**Job**: Beginning with the line containing "In what direction" and ending with the last line of the records, set down every line exactly.

** Begin **

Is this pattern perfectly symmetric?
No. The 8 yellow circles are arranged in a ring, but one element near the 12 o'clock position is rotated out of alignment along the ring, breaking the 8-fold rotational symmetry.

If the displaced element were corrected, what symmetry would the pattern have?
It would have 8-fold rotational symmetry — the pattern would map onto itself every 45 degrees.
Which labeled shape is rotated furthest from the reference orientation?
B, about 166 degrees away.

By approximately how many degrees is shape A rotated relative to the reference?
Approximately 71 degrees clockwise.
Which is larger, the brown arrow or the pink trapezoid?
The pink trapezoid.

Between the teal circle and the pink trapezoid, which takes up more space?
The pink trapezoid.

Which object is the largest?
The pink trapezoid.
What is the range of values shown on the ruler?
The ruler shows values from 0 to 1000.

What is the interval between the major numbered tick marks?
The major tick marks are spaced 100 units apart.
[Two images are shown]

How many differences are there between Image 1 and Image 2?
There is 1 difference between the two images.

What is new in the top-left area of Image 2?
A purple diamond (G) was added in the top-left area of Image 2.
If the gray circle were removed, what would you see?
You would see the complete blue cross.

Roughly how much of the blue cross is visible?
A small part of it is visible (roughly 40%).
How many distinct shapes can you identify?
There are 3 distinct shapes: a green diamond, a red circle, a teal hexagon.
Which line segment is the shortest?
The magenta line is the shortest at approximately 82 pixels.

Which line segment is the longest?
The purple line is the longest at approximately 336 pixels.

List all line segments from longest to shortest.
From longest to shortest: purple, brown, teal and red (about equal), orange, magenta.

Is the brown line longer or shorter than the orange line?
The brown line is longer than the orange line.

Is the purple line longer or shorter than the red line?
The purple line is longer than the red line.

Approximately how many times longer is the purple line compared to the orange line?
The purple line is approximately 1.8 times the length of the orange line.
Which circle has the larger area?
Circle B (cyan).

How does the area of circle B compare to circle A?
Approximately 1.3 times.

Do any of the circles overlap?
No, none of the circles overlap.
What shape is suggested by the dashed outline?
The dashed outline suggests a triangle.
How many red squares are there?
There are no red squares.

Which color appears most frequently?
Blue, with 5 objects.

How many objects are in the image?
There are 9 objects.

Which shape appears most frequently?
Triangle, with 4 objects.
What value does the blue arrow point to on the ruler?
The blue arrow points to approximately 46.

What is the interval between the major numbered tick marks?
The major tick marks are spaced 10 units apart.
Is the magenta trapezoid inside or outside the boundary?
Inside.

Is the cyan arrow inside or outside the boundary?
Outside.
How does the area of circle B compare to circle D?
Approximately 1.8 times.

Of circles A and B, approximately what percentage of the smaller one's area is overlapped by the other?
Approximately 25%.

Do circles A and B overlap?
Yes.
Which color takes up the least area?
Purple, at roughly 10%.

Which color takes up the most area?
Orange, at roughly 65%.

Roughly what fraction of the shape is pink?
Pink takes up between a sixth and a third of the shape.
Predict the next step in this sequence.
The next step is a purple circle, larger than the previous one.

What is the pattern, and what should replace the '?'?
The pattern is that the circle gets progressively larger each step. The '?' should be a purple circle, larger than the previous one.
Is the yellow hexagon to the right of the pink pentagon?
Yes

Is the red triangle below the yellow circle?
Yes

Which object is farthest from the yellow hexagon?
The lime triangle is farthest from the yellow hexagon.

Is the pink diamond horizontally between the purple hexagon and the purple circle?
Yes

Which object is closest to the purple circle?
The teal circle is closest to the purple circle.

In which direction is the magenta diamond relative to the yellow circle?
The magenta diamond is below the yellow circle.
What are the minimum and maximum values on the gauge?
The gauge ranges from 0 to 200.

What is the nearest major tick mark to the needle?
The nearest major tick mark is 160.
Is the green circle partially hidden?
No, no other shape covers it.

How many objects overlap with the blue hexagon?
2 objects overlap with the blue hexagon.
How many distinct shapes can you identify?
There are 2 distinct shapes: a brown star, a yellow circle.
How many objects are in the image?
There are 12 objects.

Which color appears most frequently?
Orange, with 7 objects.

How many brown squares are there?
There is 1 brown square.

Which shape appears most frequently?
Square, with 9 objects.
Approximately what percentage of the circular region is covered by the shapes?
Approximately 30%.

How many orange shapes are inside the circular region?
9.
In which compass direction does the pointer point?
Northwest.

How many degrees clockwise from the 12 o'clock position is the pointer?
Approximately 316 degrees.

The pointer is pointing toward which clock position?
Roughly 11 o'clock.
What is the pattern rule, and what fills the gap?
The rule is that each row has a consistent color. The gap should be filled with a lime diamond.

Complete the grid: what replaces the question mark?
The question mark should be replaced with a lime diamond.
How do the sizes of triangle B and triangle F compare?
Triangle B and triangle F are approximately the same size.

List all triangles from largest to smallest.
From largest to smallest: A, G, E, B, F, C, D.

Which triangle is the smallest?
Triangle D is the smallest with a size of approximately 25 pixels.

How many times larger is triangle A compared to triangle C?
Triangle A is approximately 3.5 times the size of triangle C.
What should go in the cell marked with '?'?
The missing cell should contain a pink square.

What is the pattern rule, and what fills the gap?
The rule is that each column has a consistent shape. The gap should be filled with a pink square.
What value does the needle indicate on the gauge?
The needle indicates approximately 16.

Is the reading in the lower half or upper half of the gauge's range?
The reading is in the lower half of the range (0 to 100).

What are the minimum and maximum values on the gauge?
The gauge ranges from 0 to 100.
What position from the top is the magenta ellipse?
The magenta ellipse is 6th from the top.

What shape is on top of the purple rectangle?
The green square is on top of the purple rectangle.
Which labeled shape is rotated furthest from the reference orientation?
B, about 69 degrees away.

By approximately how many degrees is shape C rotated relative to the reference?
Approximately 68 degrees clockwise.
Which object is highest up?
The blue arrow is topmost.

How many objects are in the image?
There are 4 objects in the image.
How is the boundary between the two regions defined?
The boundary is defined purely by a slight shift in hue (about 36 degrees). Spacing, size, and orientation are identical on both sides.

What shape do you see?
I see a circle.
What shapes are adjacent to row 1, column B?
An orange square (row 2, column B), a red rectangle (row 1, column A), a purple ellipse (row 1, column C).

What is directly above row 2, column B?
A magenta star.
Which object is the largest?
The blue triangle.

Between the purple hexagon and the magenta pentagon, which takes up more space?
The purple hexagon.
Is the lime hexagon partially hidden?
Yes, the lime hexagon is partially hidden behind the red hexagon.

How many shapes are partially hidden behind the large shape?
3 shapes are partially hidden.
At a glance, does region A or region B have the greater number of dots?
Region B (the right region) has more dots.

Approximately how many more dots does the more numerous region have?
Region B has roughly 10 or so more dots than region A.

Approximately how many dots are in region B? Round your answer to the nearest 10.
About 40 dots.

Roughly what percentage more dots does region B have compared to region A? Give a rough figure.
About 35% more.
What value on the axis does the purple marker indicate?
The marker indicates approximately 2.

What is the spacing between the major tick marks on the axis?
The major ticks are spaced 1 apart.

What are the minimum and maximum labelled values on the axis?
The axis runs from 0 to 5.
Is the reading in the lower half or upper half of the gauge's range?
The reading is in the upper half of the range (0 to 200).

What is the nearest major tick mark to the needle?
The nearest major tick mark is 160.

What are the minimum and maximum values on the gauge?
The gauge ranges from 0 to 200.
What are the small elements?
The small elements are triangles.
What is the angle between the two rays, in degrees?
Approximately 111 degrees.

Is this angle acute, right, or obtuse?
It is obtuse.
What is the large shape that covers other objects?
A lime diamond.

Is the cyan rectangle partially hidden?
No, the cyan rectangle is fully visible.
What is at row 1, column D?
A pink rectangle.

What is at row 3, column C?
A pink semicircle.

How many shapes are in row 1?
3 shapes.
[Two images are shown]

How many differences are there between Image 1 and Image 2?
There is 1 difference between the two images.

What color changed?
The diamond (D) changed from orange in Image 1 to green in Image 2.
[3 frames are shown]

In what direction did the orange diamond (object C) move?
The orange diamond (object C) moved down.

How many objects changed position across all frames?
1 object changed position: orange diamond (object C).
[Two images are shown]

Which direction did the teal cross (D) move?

** End **

**Completed exercise**:
In what direction did the orange diamond (object C) move?
The orange diamond (object C) moved down.

How many objects changed position across all frames?
1 object changed position: orange diamond (object C).
[Two images are shown]

Which direction did the teal cross (D) move?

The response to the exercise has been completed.